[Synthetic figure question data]
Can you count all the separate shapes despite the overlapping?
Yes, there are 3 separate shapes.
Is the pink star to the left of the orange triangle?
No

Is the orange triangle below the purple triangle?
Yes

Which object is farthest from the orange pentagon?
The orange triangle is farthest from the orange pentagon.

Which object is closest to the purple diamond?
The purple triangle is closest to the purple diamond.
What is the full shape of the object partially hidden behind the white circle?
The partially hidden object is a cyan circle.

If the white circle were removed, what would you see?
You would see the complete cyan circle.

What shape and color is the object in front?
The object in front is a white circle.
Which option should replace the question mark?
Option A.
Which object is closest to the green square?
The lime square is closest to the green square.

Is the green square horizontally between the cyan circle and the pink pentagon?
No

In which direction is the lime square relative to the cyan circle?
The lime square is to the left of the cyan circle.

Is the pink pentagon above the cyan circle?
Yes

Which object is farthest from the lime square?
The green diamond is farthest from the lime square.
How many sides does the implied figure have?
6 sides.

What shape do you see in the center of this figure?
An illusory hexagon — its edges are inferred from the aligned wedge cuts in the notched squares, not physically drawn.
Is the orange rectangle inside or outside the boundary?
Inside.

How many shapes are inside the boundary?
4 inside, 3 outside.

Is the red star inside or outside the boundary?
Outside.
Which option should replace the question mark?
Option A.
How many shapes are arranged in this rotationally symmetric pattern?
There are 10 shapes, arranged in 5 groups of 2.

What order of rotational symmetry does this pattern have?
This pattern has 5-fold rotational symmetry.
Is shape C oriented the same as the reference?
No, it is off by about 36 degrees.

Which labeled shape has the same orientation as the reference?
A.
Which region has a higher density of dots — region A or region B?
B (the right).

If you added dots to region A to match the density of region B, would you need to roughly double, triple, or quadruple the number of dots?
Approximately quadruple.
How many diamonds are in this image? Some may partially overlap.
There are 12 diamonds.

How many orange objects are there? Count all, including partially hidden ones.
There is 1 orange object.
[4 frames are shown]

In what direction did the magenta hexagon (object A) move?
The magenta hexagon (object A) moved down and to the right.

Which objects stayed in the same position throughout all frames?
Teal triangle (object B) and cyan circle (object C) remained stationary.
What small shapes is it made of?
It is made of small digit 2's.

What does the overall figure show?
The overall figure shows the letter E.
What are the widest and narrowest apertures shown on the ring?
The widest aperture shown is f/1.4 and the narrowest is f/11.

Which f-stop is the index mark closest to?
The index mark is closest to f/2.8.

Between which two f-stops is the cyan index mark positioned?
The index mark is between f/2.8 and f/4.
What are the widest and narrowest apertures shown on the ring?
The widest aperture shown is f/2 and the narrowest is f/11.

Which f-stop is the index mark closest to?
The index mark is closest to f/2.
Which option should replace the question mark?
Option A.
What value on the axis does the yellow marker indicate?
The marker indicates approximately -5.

» Problem to work on: Each line must be given again exactly as written above.

» Answer to the problem:
Can you count all the separate shapes despite the overlapping?
Yes, there are 3 separate shapes.
Is the pink star to the left of the orange triangle?
No

Is the orange triangle below the purple triangle?
Yes

Which object is farthest from the orange pentagon?
The orange triangle is farthest from the orange pentagon.

Which object is closest to the purple diamond?
The purple triangle is closest to the purple diamond.
What is the full shape of the object partially hidden behind the white circle?
The partially hidden object is a cyan circle.

If the white circle were removed, what would you see?
You would see the complete cyan circle.

What shape and color is the object in front?
The object in front is a white circle.
Which option should replace the question mark?
Option A.
Which object is closest to the green square?
The lime square is closest to the green square.

Is the green square horizontally between the cyan circle and the pink pentagon?
No

In which direction is the lime square relative to the cyan circle?
The lime square is to the left of the cyan circle.

Is the pink pentagon above the cyan circle?
Yes

Which object is farthest from the lime square?
The green diamond is farthest from the lime square.
How many sides does the implied figure have?
6 sides.

What shape do you see in the center of this figure?
An illusory hexagon — its edges are inferred from the aligned wedge cuts in the notched squares, not physically drawn.
Is the orange rectangle inside or outside the boundary?
Inside.

How many shapes are inside the boundary?
4 inside, 3 outside.

Is the red star inside or outside the boundary?
Outside.
Which option should replace the question mark?
Option A.
How many shapes are arranged in this rotationally symmetric pattern?
There are 10 shapes, arranged in 5 groups of 2.

What order of rotational symmetry does this pattern have?
This pattern has 5-fold rotational symmetry.
Is shape C oriented the same as the reference?
No, it is off by about 36 degrees.

Which labeled shape has the same orientation as the reference?
A.
Which region has a higher density of dots — region A or region B?
B (the right).

If you added dots to region A to match the density of region B, would you need to roughly double, triple, or quadruple the number of dots?
Approximately quadruple.
How many diamonds are in this image? Some may partially overlap.
There are 12 diamonds.

How many orange objects are there? Count all, including partially hidden ones.
There is 1 orange object.
[4 frames are shown]

In what direction did the magenta hexagon (object A) move?
The magenta hexagon (object A) moved down and to the right.

Which objects stayed in the same position throughout all frames?
Teal triangle (object B) and cyan circle (object C) remained stationary.
What small shapes is it made of?
It is made of small digit 2's.

What does the overall figure show?
The overall figure shows the letter E.
What are the widest and narrowest apertures shown on the ring?
The widest aperture shown is f/1.4 and the narrowest is f/11.

Which f-stop is the index mark closest to?
The index mark is closest to f/2.8.

Between which two f-stops is the cyan index mark positioned?
The index mark is between f/2.8 and f/4.
What are the widest and narrowest apertures shown on the ring?
The widest aperture shown is f/2 and the narrowest is f/11.

Which f-stop is the index mark closest to?
The index mark is closest to f/2.
Which option should replace the question mark?
Option A.
What value on the axis does the yellow marker indicate?
The marker indicates approximately -5.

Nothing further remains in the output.